▶ DATASET ENTRIES
________________________

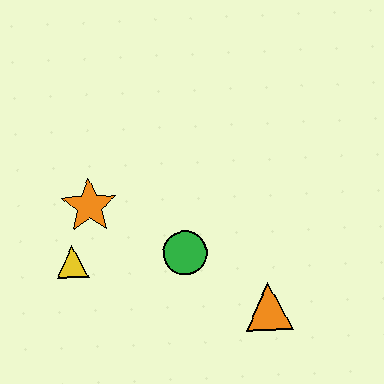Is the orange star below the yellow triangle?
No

________________________

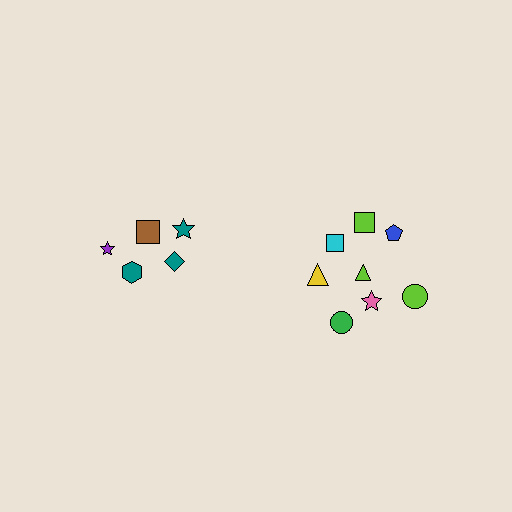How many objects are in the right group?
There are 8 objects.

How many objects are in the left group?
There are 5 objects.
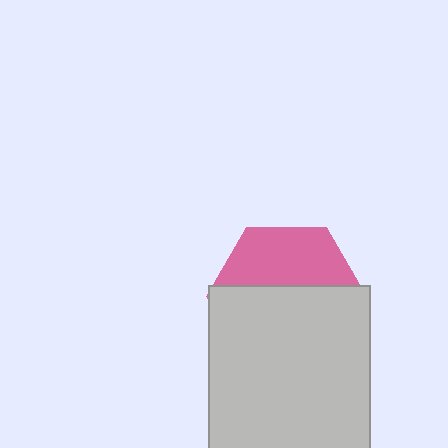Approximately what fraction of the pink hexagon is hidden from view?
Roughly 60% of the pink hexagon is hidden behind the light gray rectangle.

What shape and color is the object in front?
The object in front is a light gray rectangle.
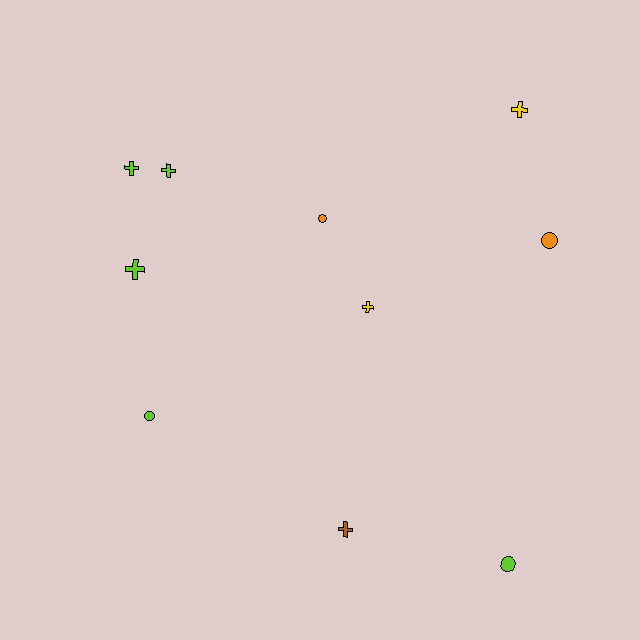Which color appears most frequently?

________________________

▶ AIM OF THE EXERCISE
Leaving out all pictures, set down exactly the lines of the material above, from the line with "Approximately what fraction" to the line with "Which color appears most frequently?" inclusive, and no others.

▶ TASK SOLUTION
Approximately what fraction of the pink hexagon is hidden from view?
Roughly 60% of the pink hexagon is hidden behind the light gray rectangle.

What shape and color is the object in front?
The object in front is a light gray rectangle.
Which color appears most frequently?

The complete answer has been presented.